• _Records to process_
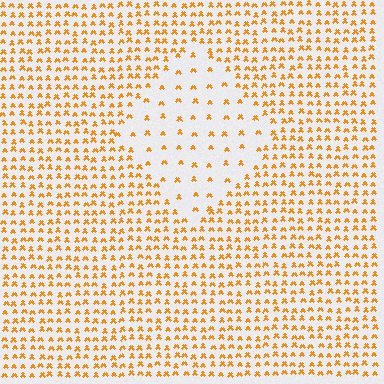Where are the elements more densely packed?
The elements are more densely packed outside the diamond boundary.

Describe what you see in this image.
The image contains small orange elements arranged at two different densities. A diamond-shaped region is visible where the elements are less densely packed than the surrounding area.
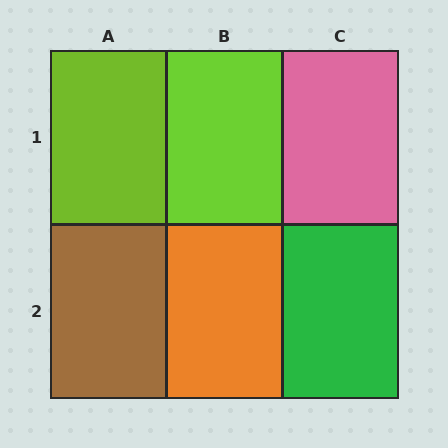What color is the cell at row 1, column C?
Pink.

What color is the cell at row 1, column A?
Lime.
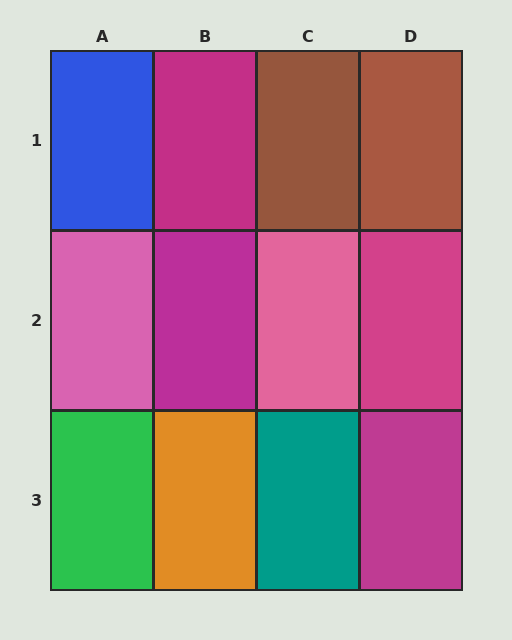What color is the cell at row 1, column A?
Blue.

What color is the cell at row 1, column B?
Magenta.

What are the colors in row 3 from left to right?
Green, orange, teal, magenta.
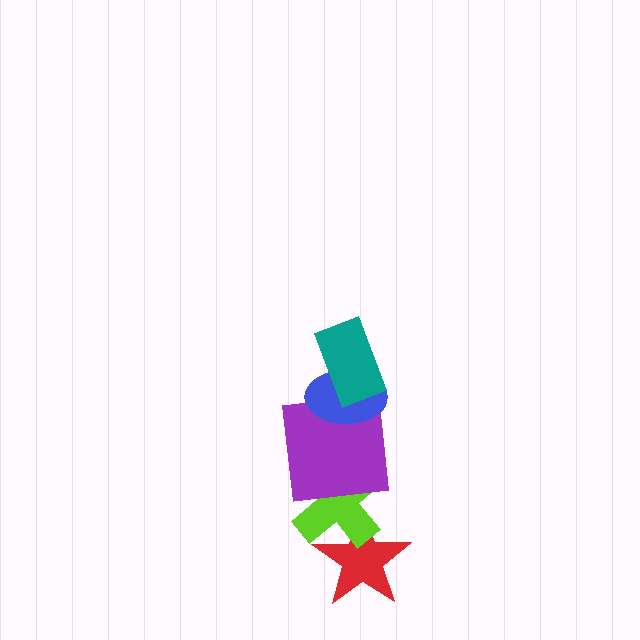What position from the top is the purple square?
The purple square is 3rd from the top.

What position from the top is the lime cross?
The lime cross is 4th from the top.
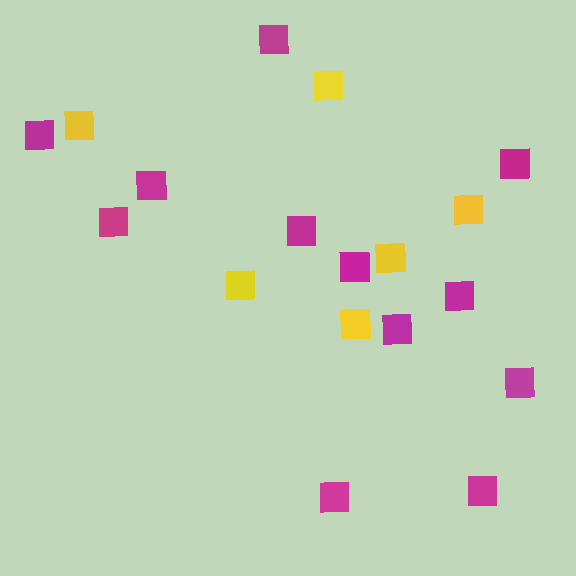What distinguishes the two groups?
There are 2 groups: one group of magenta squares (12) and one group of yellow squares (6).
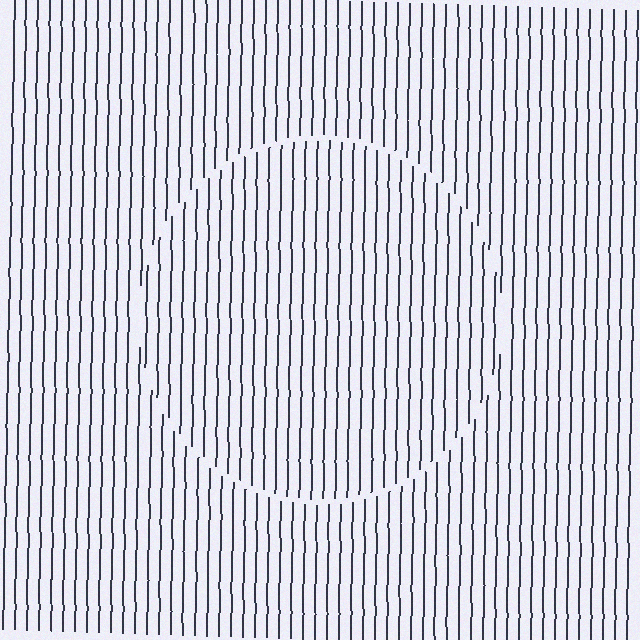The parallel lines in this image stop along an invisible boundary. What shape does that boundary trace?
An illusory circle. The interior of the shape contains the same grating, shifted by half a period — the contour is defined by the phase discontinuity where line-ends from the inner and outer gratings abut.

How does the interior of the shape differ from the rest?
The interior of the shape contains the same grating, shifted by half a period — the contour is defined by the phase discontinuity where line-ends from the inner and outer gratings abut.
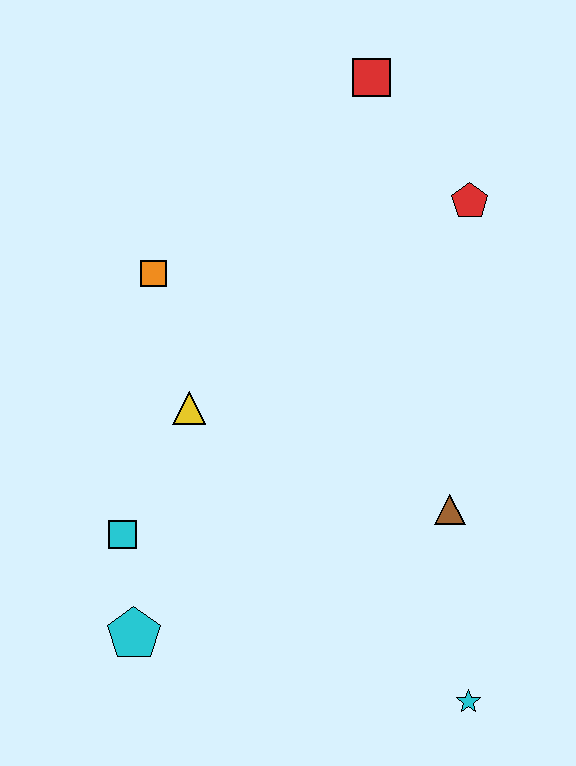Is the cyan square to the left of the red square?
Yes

• _What is needed_
Print the full listing exactly, dropping the pictures.

• _Correct result_
Where are the elements more densely packed?
The elements are more densely packed outside the diamond boundary.

Describe what you see in this image.
The image contains small orange elements arranged at two different densities. A diamond-shaped region is visible where the elements are less densely packed than the surrounding area.
What color is the cell at row 1, column C?
Pink.

What color is the cell at row 1, column A?
Lime.
What color is the cell at row 1, column A?
Blue.

What color is the cell at row 1, column B?
Magenta.

What are the colors in row 3 from left to right?
Green, orange, teal, magenta.
What position from the top is the purple square?
The purple square is 3rd from the top.

What position from the top is the lime cross?
The lime cross is 4th from the top.
What distinguishes the two groups?
There are 2 groups: one group of magenta squares (12) and one group of yellow squares (6).
The parallel lines in this image stop along an invisible boundary. What shape does that boundary trace?
An illusory circle. The interior of the shape contains the same grating, shifted by half a period — the contour is defined by the phase discontinuity where line-ends from the inner and outer gratings abut.

How does the interior of the shape differ from the rest?
The interior of the shape contains the same grating, shifted by half a period — the contour is defined by the phase discontinuity where line-ends from the inner and outer gratings abut.
Is the cyan square to the left of the red square?
Yes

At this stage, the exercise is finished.